Generated shape exercises:
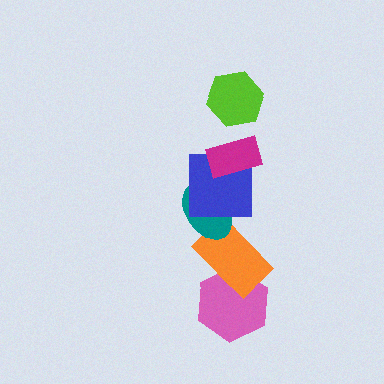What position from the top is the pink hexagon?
The pink hexagon is 6th from the top.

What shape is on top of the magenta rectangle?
The lime hexagon is on top of the magenta rectangle.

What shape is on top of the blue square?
The magenta rectangle is on top of the blue square.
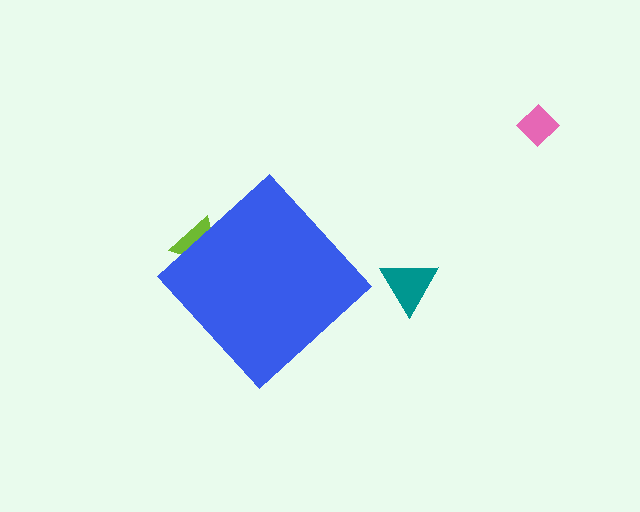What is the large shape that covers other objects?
A blue diamond.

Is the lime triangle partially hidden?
Yes, the lime triangle is partially hidden behind the blue diamond.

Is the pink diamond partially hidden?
No, the pink diamond is fully visible.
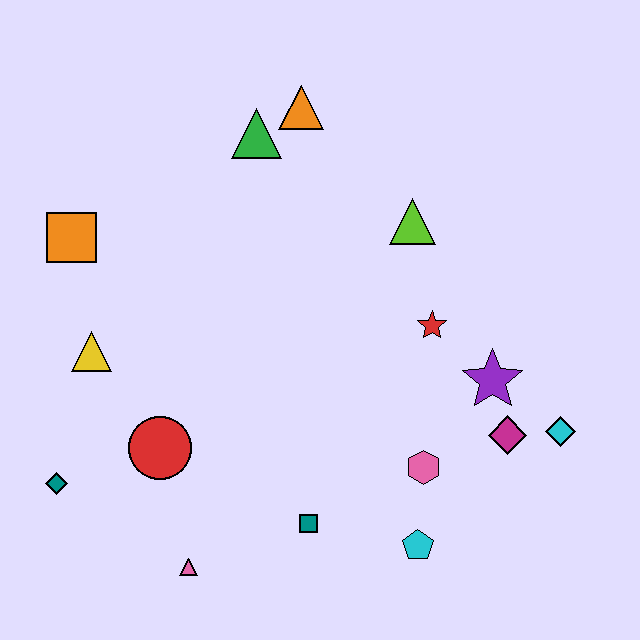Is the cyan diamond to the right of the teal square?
Yes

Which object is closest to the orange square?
The yellow triangle is closest to the orange square.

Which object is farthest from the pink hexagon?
The orange square is farthest from the pink hexagon.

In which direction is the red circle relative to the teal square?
The red circle is to the left of the teal square.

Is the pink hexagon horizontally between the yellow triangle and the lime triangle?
No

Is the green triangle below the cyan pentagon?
No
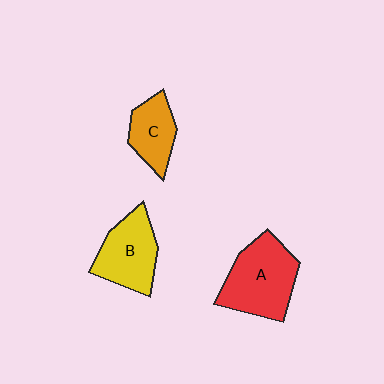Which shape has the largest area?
Shape A (red).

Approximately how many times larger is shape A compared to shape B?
Approximately 1.3 times.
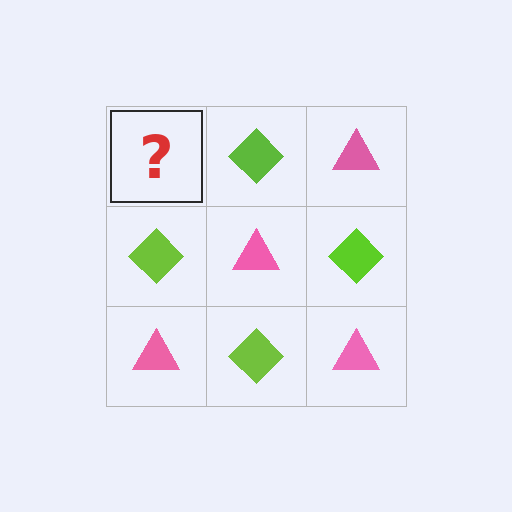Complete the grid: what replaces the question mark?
The question mark should be replaced with a pink triangle.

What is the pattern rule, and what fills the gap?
The rule is that it alternates pink triangle and lime diamond in a checkerboard pattern. The gap should be filled with a pink triangle.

Short task:
Write out an exact reproduction of the lines from the line that holds "Is the green" to the bottom of the listing above, both ends included. Exclude pictures.

Answer to this problem:
Is the green triangle below the cyan pentagon?
No
Which shape has the largest area?
Shape A (red).

Approximately how many times larger is shape A compared to shape B?
Approximately 1.3 times.
Complete the grid: what replaces the question mark?
The question mark should be replaced with a pink triangle.

What is the pattern rule, and what fills the gap?
The rule is that it alternates pink triangle and lime diamond in a checkerboard pattern. The gap should be filled with a pink triangle.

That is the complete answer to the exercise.